• Request:
Convert the items below into a Markdown table with the columns n and Line, where n holds the row number and each row holds one line. Skip blank lines, and leave the pictures out of the answer.

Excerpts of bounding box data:
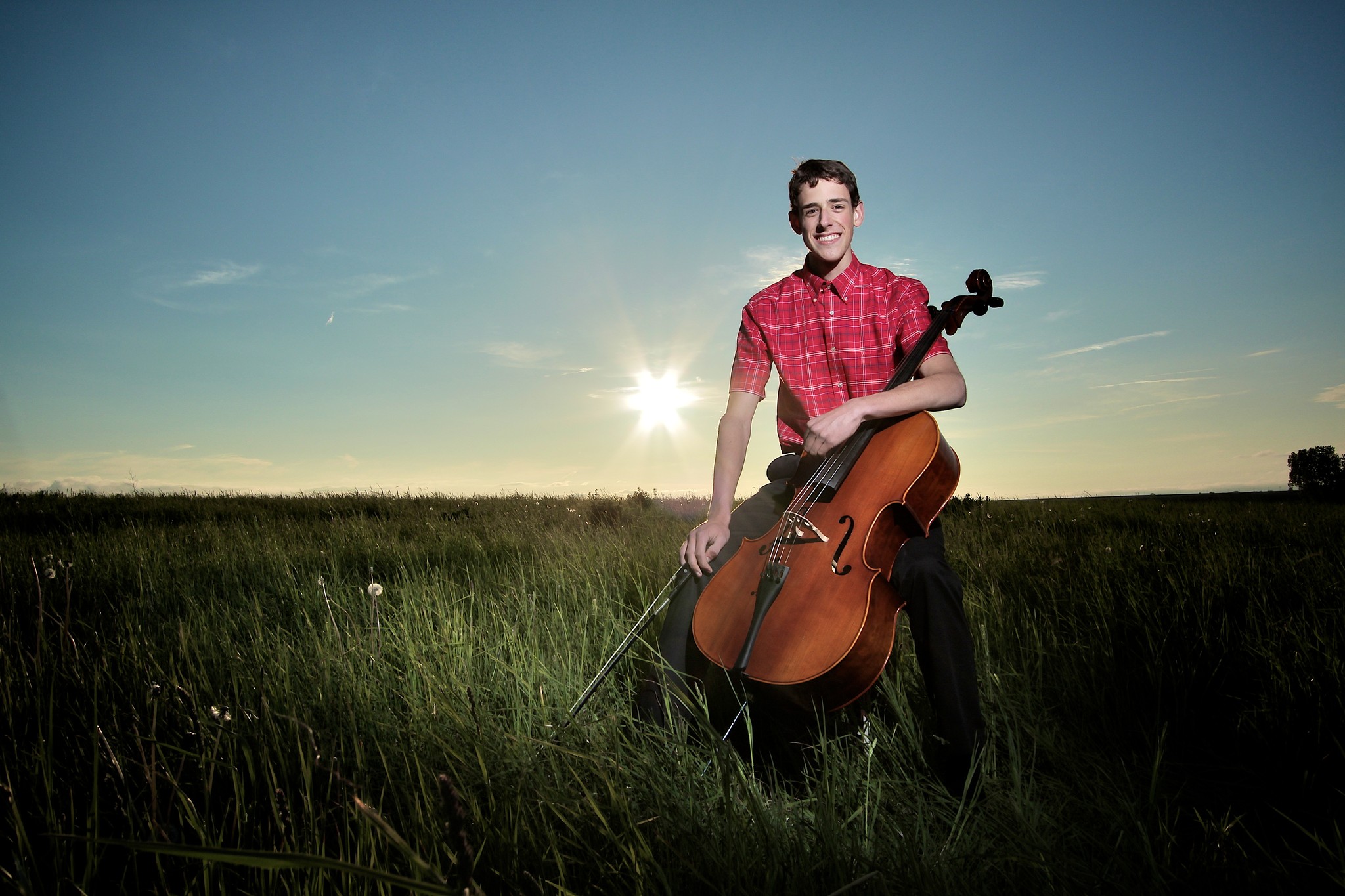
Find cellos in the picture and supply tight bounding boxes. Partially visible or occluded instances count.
[685,266,1005,763]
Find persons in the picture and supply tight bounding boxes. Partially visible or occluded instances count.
[658,159,987,812]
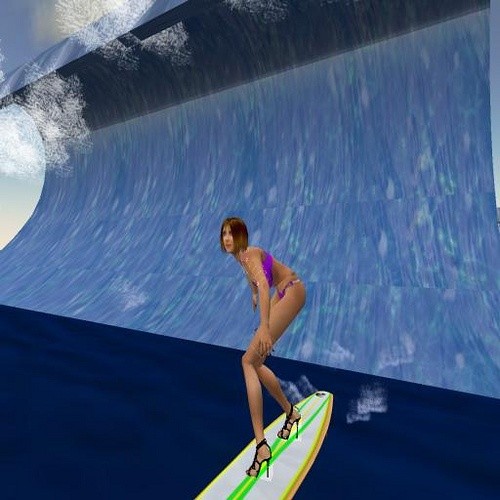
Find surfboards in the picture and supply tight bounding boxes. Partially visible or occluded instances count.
[195,391,333,496]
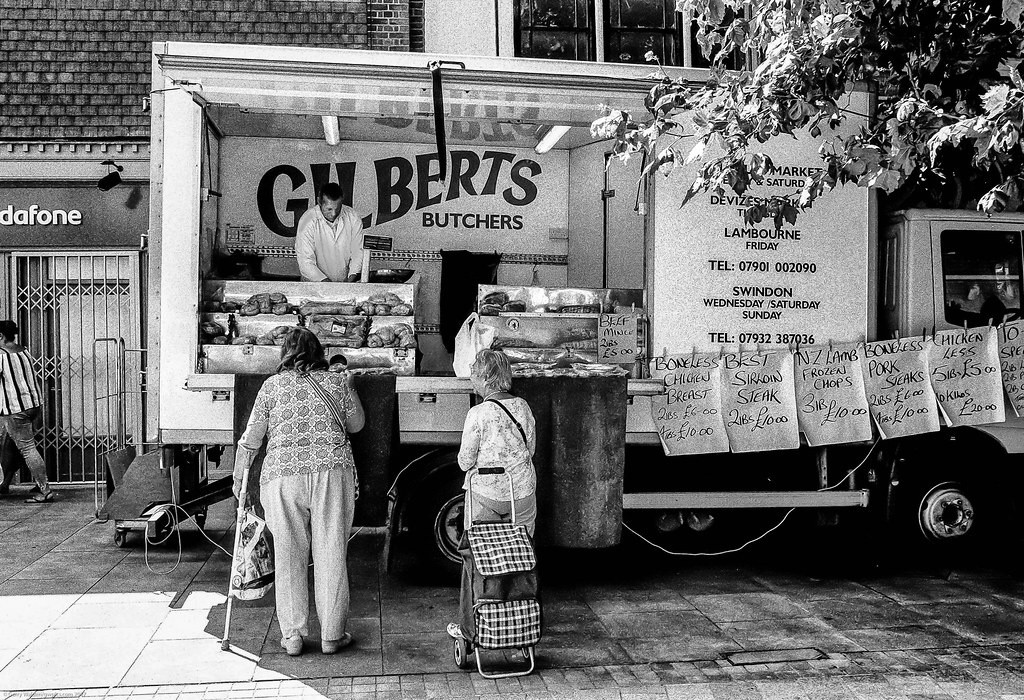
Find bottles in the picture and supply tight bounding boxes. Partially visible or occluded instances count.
[228,313,239,342]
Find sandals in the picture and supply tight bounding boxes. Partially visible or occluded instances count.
[25,488,54,503]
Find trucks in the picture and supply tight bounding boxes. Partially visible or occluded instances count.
[143,40,1023,575]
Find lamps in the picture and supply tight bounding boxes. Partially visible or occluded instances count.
[97,159,123,192]
[533,125,573,155]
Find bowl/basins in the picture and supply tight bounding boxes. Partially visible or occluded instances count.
[368,268,416,284]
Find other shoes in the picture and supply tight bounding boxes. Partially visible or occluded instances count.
[447,621,468,640]
[321,632,352,655]
[280,635,303,655]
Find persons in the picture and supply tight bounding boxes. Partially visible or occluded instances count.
[232,328,365,656]
[445,349,536,644]
[295,182,364,283]
[0,320,54,503]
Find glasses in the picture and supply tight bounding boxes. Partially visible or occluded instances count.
[470,368,477,375]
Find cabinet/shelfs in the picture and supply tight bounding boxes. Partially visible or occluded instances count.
[202,279,415,376]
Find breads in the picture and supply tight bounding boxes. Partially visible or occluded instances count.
[478,294,628,376]
[202,292,418,348]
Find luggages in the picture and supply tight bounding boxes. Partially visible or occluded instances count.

• The output:
| n | Line |
|---|---|
| 1 | Find cellos in the picture and supply tight bounding boxes. Partially visible or occluded instances count. |
| 2 | [685,266,1005,763] |
| 3 | Find persons in the picture and supply tight bounding boxes. Partially visible or occluded instances count. |
| 4 | [658,159,987,812] |
| 5 | Find surfboards in the picture and supply tight bounding boxes. Partially visible or occluded instances count. |
| 6 | [195,391,333,496] |
| 7 | Find bottles in the picture and supply tight bounding boxes. Partially visible or occluded instances count. |
| 8 | [228,313,239,342] |
| 9 | Find sandals in the picture and supply tight bounding boxes. Partially visible or occluded instances count. |
| 10 | [25,488,54,503] |
| 11 | Find trucks in the picture and supply tight bounding boxes. Partially visible or occluded instances count. |
| 12 | [143,40,1023,575] |
| 13 | Find lamps in the picture and supply tight bounding boxes. Partially visible or occluded instances count. |
| 14 | [97,159,123,192] |
| 15 | [533,125,573,155] |
| 16 | Find bowl/basins in the picture and supply tight bounding boxes. Partially visible or occluded instances count. |
| 17 | [368,268,416,284] |
| 18 | Find other shoes in the picture and supply tight bounding boxes. Partially visible or occluded instances count. |
| 19 | [447,621,468,640] |
| 20 | [321,632,352,655] |
| 21 | [280,635,303,655] |
| 22 | Find persons in the picture and supply tight bounding boxes. Partially visible or occluded instances count. |
| 23 | [232,328,365,656] |
| 24 | [445,349,536,644] |
| 25 | [295,182,364,283] |
| 26 | [0,320,54,503] |
| 27 | Find glasses in the picture and supply tight bounding boxes. Partially visible or occluded instances count. |
| 28 | [470,368,477,375] |
| 29 | Find cabinet/shelfs in the picture and supply tight bounding boxes. Partially visible or occluded instances count. |
| 30 | [202,279,415,376] |
| 31 | Find breads in the picture and supply tight bounding boxes. Partially visible or occluded instances count. |
| 32 | [478,294,628,376] |
| 33 | [202,292,418,348] |
| 34 | Find luggages in the picture and supply tight bounding boxes. Partially visible or occluded instances count. |